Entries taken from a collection
================

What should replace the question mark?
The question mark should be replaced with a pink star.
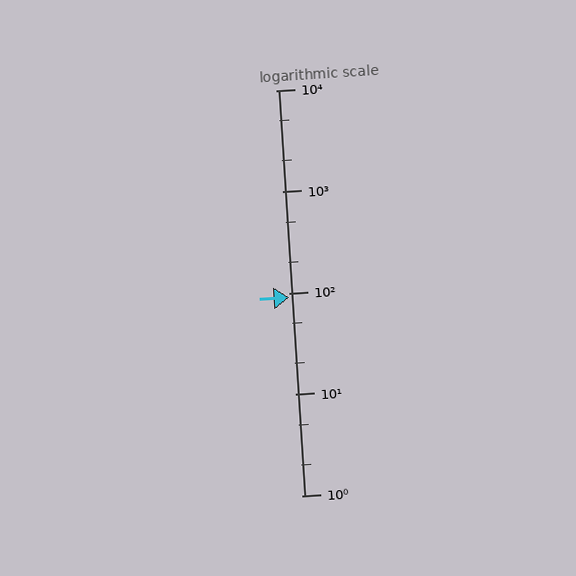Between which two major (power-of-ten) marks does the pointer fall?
The pointer is between 10 and 100.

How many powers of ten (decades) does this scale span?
The scale spans 4 decades, from 1 to 10000.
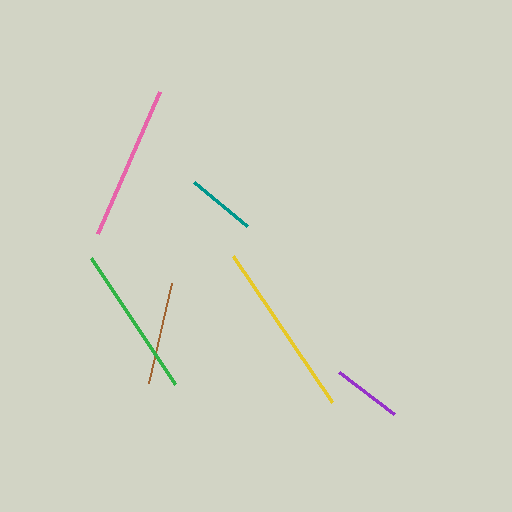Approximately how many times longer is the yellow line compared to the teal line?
The yellow line is approximately 2.5 times the length of the teal line.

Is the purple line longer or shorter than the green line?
The green line is longer than the purple line.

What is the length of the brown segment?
The brown segment is approximately 102 pixels long.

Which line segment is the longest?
The yellow line is the longest at approximately 176 pixels.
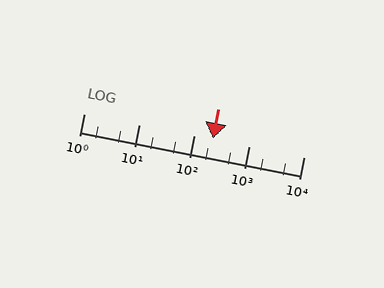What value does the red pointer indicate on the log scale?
The pointer indicates approximately 220.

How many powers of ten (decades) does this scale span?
The scale spans 4 decades, from 1 to 10000.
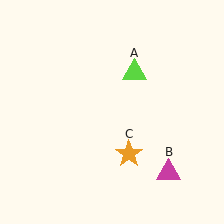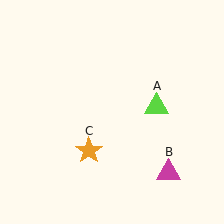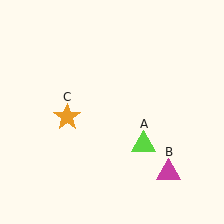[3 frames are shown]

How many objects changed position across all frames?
2 objects changed position: lime triangle (object A), orange star (object C).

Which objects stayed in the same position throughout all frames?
Magenta triangle (object B) remained stationary.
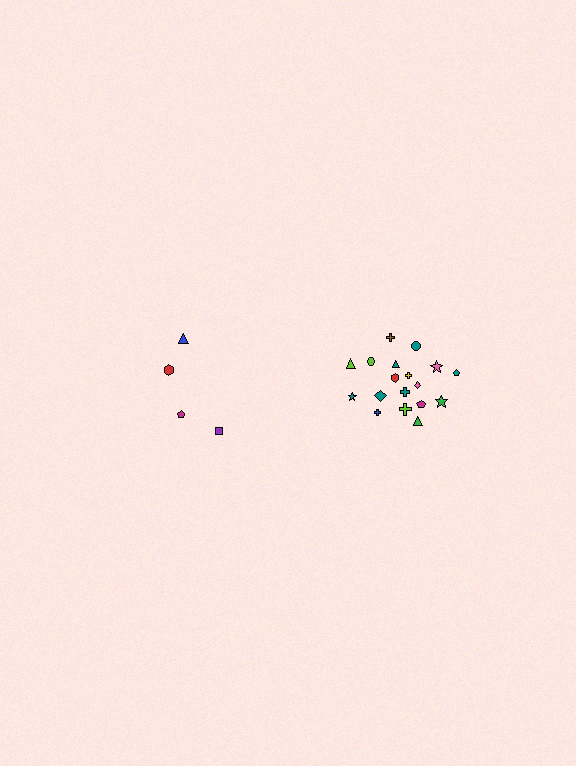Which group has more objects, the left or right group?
The right group.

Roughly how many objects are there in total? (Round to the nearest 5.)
Roughly 20 objects in total.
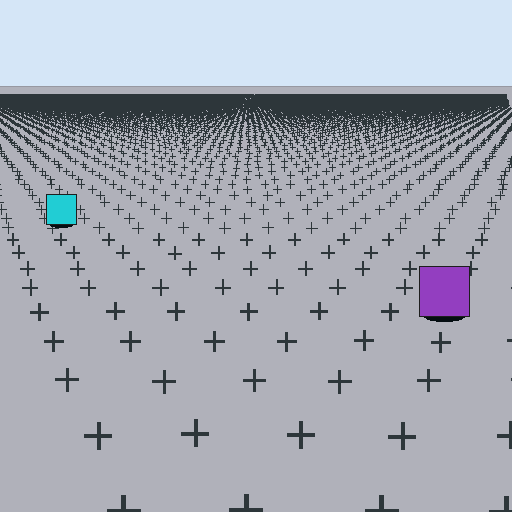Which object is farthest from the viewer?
The cyan square is farthest from the viewer. It appears smaller and the ground texture around it is denser.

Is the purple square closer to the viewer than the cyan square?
Yes. The purple square is closer — you can tell from the texture gradient: the ground texture is coarser near it.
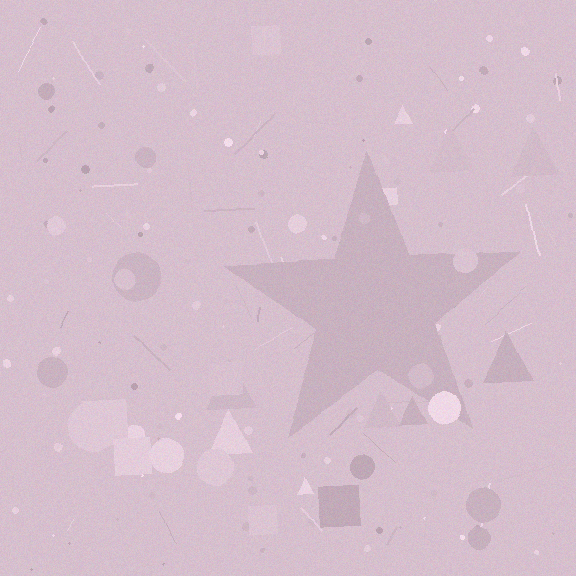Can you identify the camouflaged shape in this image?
The camouflaged shape is a star.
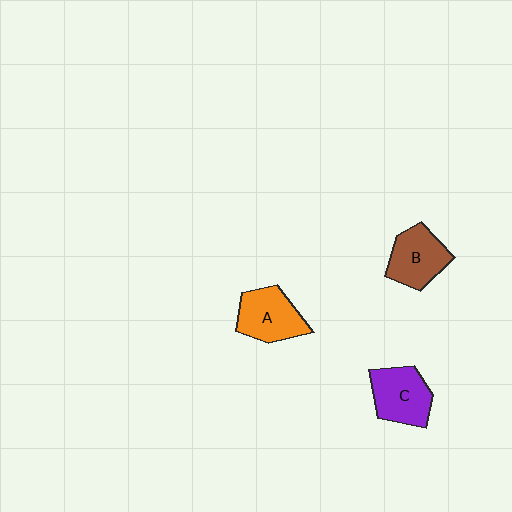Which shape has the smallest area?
Shape B (brown).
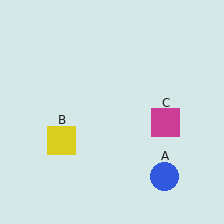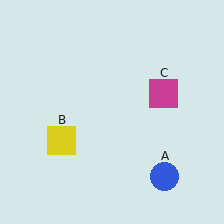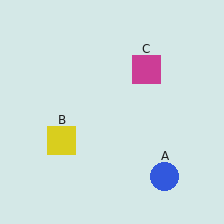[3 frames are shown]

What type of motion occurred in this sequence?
The magenta square (object C) rotated counterclockwise around the center of the scene.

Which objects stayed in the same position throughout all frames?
Blue circle (object A) and yellow square (object B) remained stationary.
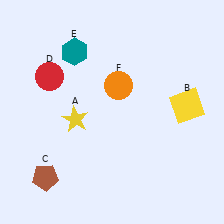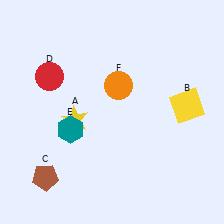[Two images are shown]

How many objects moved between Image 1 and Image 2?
1 object moved between the two images.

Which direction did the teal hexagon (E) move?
The teal hexagon (E) moved down.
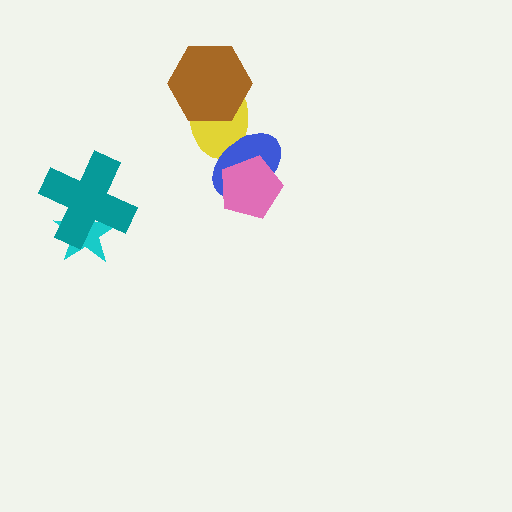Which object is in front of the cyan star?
The teal cross is in front of the cyan star.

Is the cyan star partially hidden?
Yes, it is partially covered by another shape.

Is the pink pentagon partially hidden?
No, no other shape covers it.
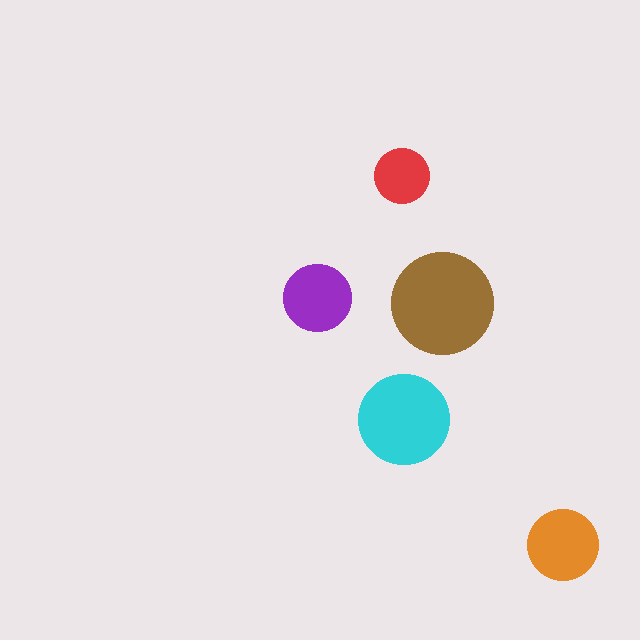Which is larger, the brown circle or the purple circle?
The brown one.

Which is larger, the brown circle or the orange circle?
The brown one.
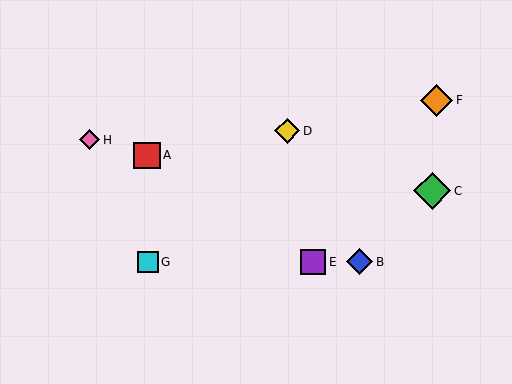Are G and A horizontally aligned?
No, G is at y≈262 and A is at y≈155.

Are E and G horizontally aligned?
Yes, both are at y≈262.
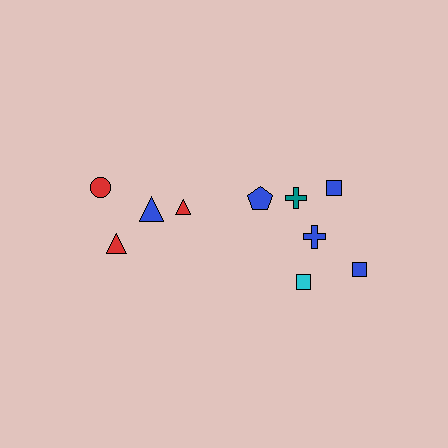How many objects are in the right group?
There are 6 objects.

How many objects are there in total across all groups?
There are 10 objects.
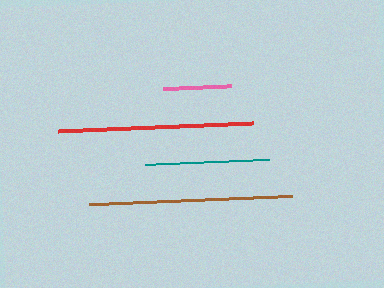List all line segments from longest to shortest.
From longest to shortest: brown and red (about equal), teal, pink.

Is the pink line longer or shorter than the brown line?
The brown line is longer than the pink line.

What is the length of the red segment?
The red segment is approximately 195 pixels long.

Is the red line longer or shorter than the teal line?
The red line is longer than the teal line.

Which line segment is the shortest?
The pink line is the shortest at approximately 68 pixels.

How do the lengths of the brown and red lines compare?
The brown and red lines are approximately the same length.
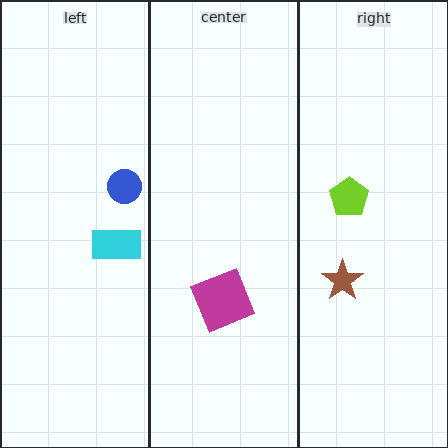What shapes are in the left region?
The cyan rectangle, the blue circle.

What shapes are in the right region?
The brown star, the lime pentagon.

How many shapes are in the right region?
2.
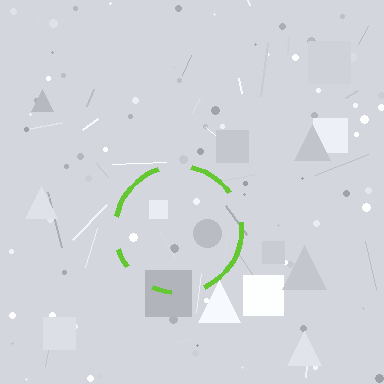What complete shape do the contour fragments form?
The contour fragments form a circle.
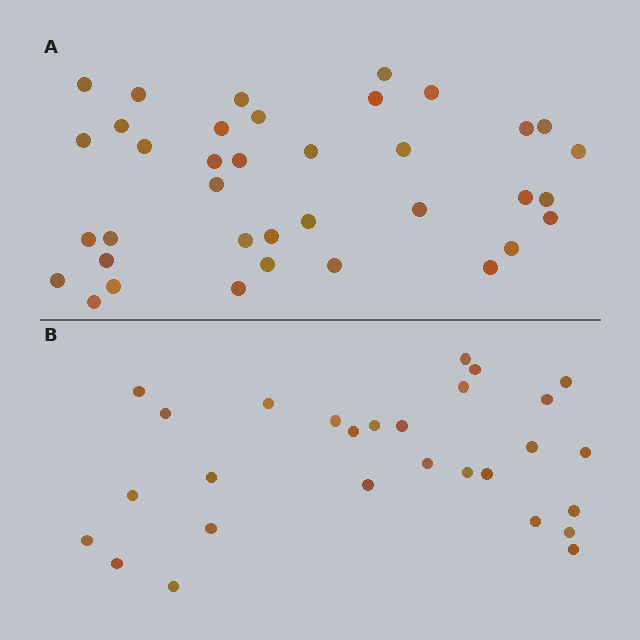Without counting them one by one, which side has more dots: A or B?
Region A (the top region) has more dots.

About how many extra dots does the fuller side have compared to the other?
Region A has roughly 8 or so more dots than region B.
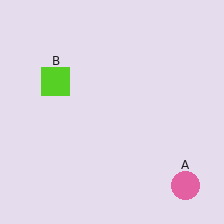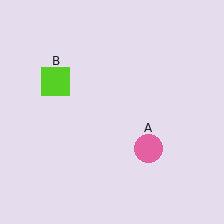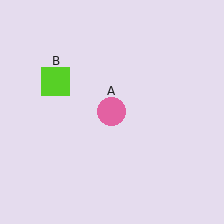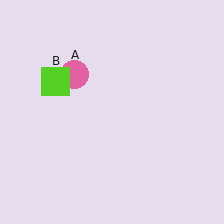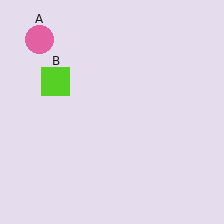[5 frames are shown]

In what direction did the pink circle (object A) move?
The pink circle (object A) moved up and to the left.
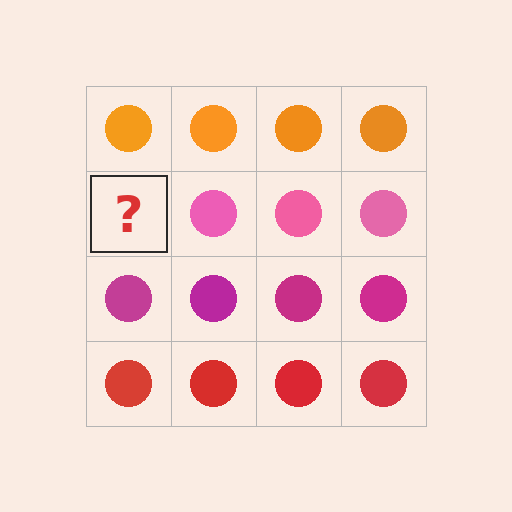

================

Only the lines from the one containing "Are E and G horizontally aligned?" through the last line of the data belong in the copy, both included and reproduced exactly. Pictures do not.

Answer to the exercise ▸
Are E and G horizontally aligned?
Yes, both are at y≈262.
How many objects are in the right group?
There are 6 objects.

How many objects are there in total across all groups?
There are 10 objects.
List all line segments from longest to shortest.
From longest to shortest: brown and red (about equal), teal, pink.

Is the pink line longer or shorter than the brown line?
The brown line is longer than the pink line.

What is the length of the red segment?
The red segment is approximately 195 pixels long.

Is the red line longer or shorter than the teal line?
The red line is longer than the teal line.

Which line segment is the shortest?
The pink line is the shortest at approximately 68 pixels.

How do the lengths of the brown and red lines compare?
The brown and red lines are approximately the same length.
What shapes are in the left region?
The cyan rectangle, the blue circle.

What shapes are in the right region?
The brown star, the lime pentagon.

How many shapes are in the right region?
2.
What complete shape do the contour fragments form?
The contour fragments form a circle.
Without counting them one by one, which side has more dots: A or B?
Region A (the top region) has more dots.

About how many extra dots does the fuller side have compared to the other?
Region A has roughly 8 or so more dots than region B.
[5 frames are shown]

In what direction did the pink circle (object A) move?
The pink circle (object A) moved up and to the left.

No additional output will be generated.